* _Supplied information_:
··········
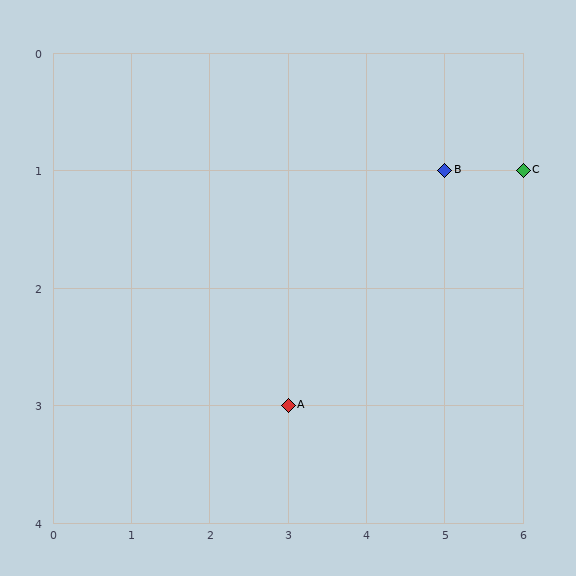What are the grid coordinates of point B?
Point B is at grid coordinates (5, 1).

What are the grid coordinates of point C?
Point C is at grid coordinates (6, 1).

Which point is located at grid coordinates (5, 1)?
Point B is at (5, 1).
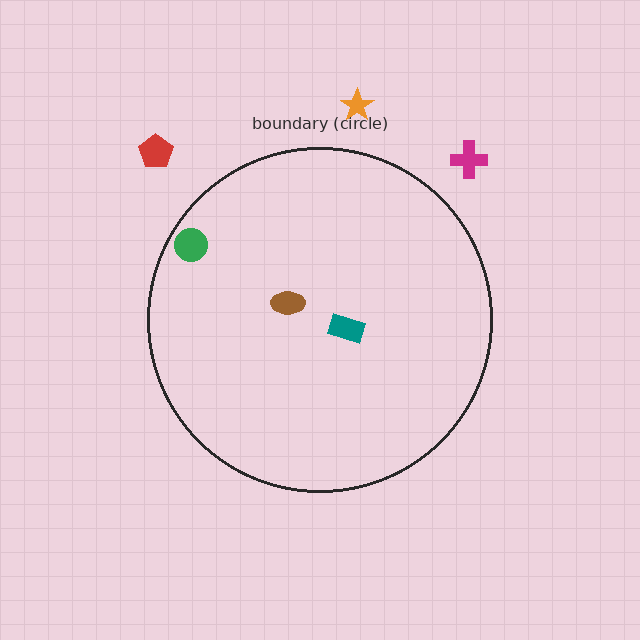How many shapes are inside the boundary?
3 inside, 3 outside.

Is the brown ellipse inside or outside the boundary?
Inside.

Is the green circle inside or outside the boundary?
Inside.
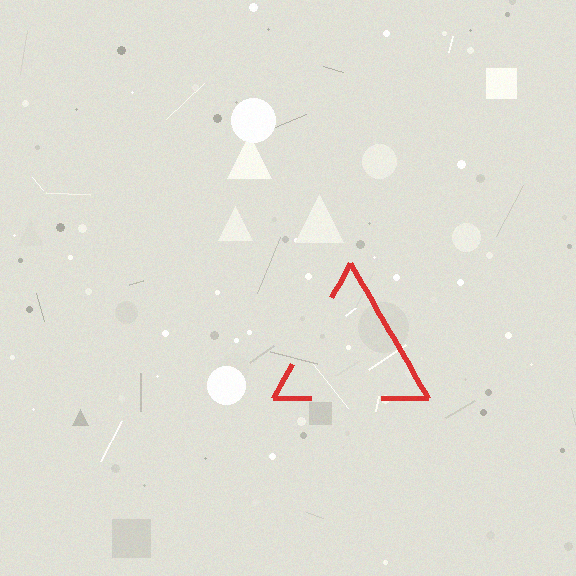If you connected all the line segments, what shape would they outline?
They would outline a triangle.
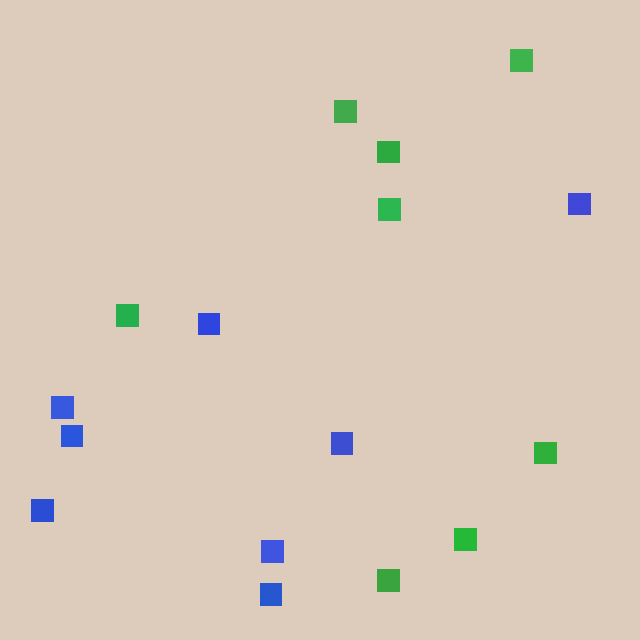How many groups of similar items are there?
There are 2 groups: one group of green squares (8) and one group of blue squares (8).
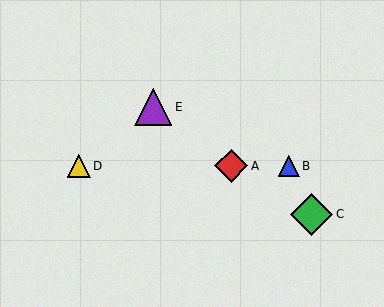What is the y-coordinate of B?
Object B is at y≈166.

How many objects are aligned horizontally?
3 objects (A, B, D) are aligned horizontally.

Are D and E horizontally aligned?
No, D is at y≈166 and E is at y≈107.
··········
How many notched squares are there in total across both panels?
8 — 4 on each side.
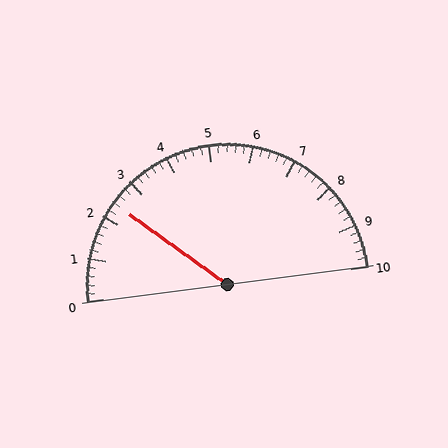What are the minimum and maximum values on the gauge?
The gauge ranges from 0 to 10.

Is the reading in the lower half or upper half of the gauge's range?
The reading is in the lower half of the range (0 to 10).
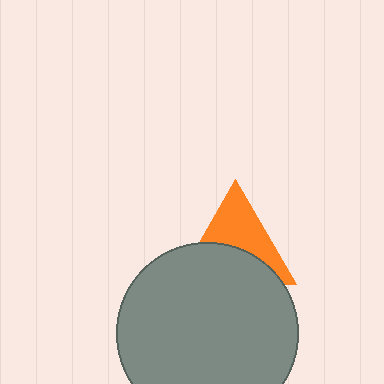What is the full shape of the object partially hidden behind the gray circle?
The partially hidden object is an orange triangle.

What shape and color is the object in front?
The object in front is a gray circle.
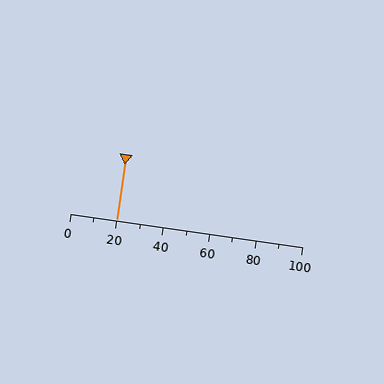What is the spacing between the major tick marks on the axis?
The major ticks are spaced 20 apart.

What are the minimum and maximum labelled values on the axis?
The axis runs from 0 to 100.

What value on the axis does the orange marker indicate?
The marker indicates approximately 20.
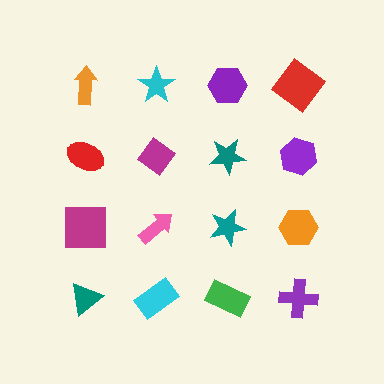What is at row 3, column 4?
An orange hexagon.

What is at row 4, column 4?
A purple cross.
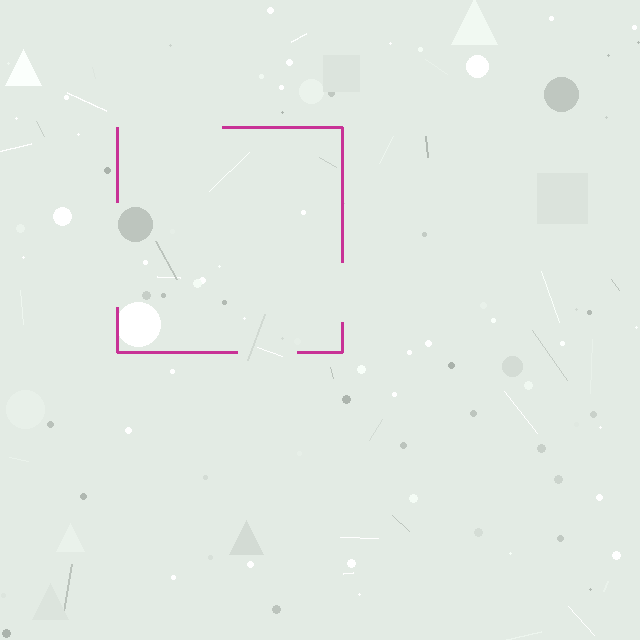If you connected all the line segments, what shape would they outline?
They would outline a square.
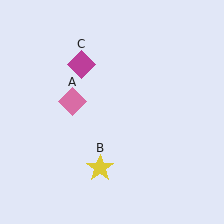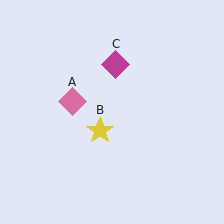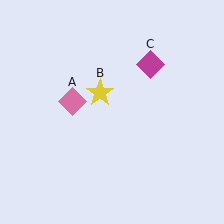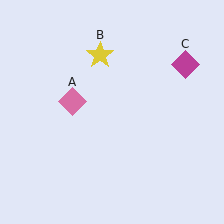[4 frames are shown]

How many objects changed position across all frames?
··········
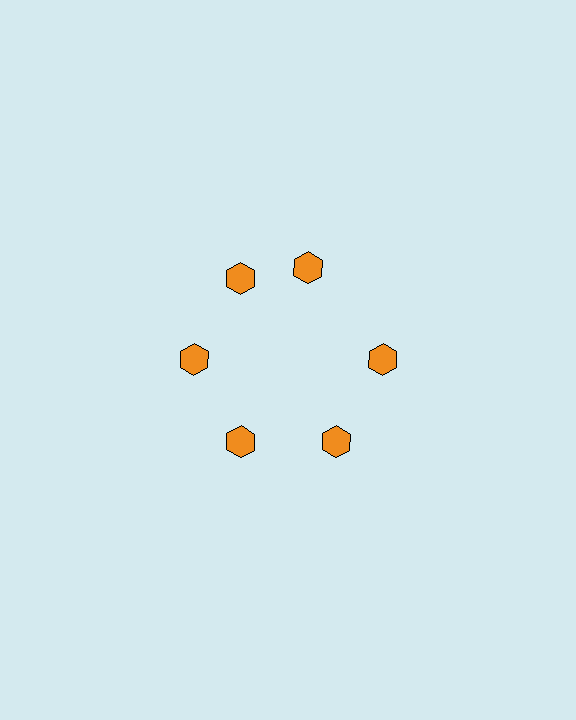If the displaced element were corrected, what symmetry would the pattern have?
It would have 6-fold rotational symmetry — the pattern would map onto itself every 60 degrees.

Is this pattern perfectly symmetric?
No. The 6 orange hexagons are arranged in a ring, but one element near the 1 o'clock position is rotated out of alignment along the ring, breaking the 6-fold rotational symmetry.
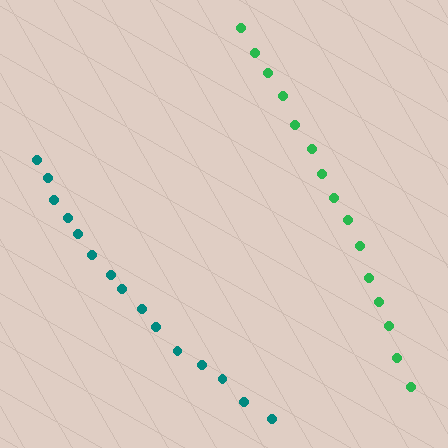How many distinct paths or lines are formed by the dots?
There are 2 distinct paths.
··········
* _Task instructions_: Copy out only the lines from the one containing "What is at row 3, column 4?" through the one containing "How many objects changed", exactly, with both ends. Any picture is left out.

* _Response to this task_:
What is at row 3, column 4?
An orange hexagon.

What is at row 4, column 4?
A purple cross.
If you connected all the line segments, what shape would they outline?
They would outline a square.
[4 frames are shown]

How many objects changed position across all frames?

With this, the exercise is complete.